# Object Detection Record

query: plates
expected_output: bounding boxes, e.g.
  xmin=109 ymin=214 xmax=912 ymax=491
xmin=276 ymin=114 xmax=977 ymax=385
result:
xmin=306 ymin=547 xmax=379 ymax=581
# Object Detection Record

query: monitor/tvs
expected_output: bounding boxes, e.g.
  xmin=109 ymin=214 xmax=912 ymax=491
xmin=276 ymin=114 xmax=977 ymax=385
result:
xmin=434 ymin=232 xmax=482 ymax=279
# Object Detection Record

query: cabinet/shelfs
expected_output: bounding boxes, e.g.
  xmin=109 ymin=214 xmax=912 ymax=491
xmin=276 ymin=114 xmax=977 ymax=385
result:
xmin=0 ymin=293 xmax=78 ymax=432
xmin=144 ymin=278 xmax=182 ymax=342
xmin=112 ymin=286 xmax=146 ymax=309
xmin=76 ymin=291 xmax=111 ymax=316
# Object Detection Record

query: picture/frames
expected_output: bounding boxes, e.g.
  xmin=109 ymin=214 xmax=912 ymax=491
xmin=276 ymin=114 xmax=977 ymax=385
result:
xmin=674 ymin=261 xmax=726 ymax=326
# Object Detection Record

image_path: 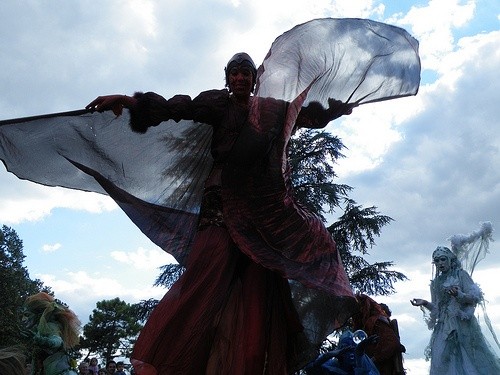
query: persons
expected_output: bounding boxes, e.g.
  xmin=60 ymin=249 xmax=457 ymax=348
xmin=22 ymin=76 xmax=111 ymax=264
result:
xmin=18 ymin=292 xmax=126 ymax=375
xmin=86 ymin=52 xmax=359 ymax=375
xmin=410 ymin=246 xmax=500 ymax=375
xmin=304 ymin=303 xmax=406 ymax=375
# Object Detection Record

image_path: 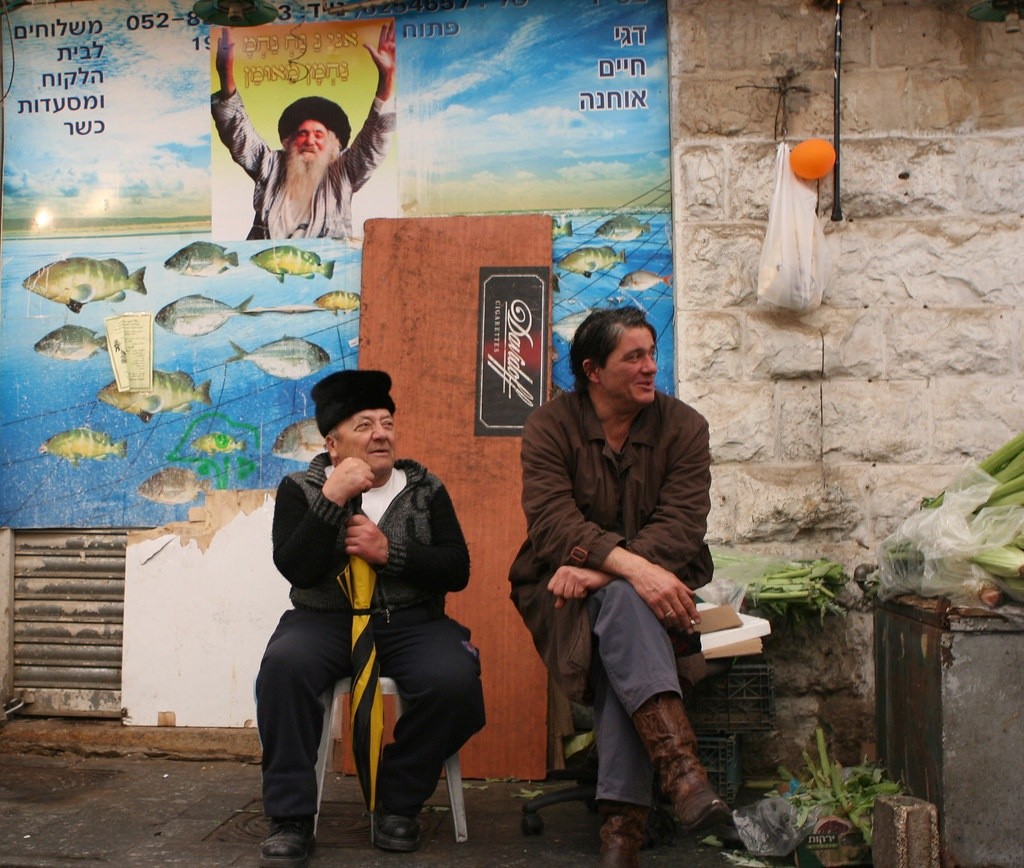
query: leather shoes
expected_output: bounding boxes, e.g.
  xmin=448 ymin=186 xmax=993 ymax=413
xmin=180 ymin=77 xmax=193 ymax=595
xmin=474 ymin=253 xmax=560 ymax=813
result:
xmin=373 ymin=811 xmax=420 ymax=852
xmin=260 ymin=817 xmax=316 ymax=868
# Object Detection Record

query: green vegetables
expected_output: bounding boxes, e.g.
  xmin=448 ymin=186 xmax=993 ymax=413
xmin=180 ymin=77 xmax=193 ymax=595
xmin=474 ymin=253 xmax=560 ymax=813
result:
xmin=865 ymin=428 xmax=1024 ymax=608
xmin=763 ymin=725 xmax=911 ymax=845
xmin=712 ymin=552 xmax=847 ymax=627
◇ ◇ ◇ ◇ ◇ ◇ ◇
### Aim
Rescale everything from the start of the material down to the line containing "xmin=674 ymin=261 xmax=726 ymax=326", both ends included, and write all of it out again in full. Multiply each bounding-box coordinate in the answers by 2.1 and round to whole numbers, with halves rounded up, leaving every other number as it is.

### Complete output
# Object Detection Record

query: plates
expected_output: bounding boxes, e.g.
  xmin=109 ymin=214 xmax=912 ymax=491
xmin=276 ymin=114 xmax=977 ymax=385
result:
xmin=643 ymin=1149 xmax=796 ymax=1220
# Object Detection Record

query: monitor/tvs
expected_output: bounding boxes, e.g.
  xmin=109 ymin=214 xmax=912 ymax=491
xmin=276 ymin=114 xmax=977 ymax=385
result:
xmin=911 ymin=487 xmax=1012 ymax=586
# Object Detection Record

query: cabinet/shelfs
expected_output: bounding boxes, e.g.
  xmin=109 ymin=214 xmax=912 ymax=491
xmin=276 ymin=114 xmax=977 ymax=385
result:
xmin=0 ymin=615 xmax=164 ymax=907
xmin=302 ymin=584 xmax=382 ymax=718
xmin=235 ymin=601 xmax=307 ymax=649
xmin=160 ymin=611 xmax=233 ymax=664
# Object Detection Record

query: picture/frames
expected_output: bounding boxes, e.g.
  xmin=109 ymin=214 xmax=912 ymax=491
xmin=276 ymin=114 xmax=977 ymax=385
result:
xmin=1415 ymin=548 xmax=1525 ymax=685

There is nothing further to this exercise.